Supplied data start
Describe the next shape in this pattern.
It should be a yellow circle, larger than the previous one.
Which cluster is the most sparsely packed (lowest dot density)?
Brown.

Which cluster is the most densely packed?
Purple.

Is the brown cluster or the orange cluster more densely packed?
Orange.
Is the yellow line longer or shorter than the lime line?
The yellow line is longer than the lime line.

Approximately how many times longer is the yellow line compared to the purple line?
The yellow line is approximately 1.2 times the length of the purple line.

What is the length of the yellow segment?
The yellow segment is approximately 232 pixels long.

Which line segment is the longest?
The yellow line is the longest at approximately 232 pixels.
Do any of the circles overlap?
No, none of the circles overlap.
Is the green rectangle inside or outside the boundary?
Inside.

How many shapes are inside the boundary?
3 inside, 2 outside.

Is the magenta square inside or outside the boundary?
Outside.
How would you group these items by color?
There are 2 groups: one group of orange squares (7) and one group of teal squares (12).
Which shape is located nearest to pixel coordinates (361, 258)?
Supplied data end
Supplied data start
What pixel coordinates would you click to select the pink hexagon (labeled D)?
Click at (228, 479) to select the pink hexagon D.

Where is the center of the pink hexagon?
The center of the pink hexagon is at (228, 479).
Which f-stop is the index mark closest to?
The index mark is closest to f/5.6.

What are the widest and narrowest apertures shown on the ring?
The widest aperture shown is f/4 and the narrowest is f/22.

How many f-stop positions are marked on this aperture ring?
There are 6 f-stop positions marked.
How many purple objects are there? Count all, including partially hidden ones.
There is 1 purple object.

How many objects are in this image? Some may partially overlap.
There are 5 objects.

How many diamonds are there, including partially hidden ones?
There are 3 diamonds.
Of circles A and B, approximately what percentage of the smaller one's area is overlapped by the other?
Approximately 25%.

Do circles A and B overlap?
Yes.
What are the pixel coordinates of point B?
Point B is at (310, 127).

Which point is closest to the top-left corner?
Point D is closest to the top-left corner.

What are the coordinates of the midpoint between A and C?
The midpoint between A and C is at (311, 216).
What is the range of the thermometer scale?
Supplied data end
**Aim of the task**
Return the exact lines from the line with "Is the yellow line longer" to the line with "Which shape is", inclusive of both, with nothing added.

**Full solution**
Is the yellow line longer or shorter than the lime line?
The yellow line is longer than the lime line.

Approximately how many times longer is the yellow line compared to the purple line?
The yellow line is approximately 1.2 times the length of the purple line.

What is the length of the yellow segment?
The yellow segment is approximately 232 pixels long.

Which line segment is the longest?
The yellow line is the longest at approximately 232 pixels.
Do any of the circles overlap?
No, none of the circles overlap.
Is the green rectangle inside or outside the boundary?
Inside.

How many shapes are inside the boundary?
3 inside, 2 outside.

Is the magenta square inside or outside the boundary?
Outside.
How would you group these items by color?
There are 2 groups: one group of orange squares (7) and one group of teal squares (12).
Which shape is located nearest to pixel coordinates (361, 258)?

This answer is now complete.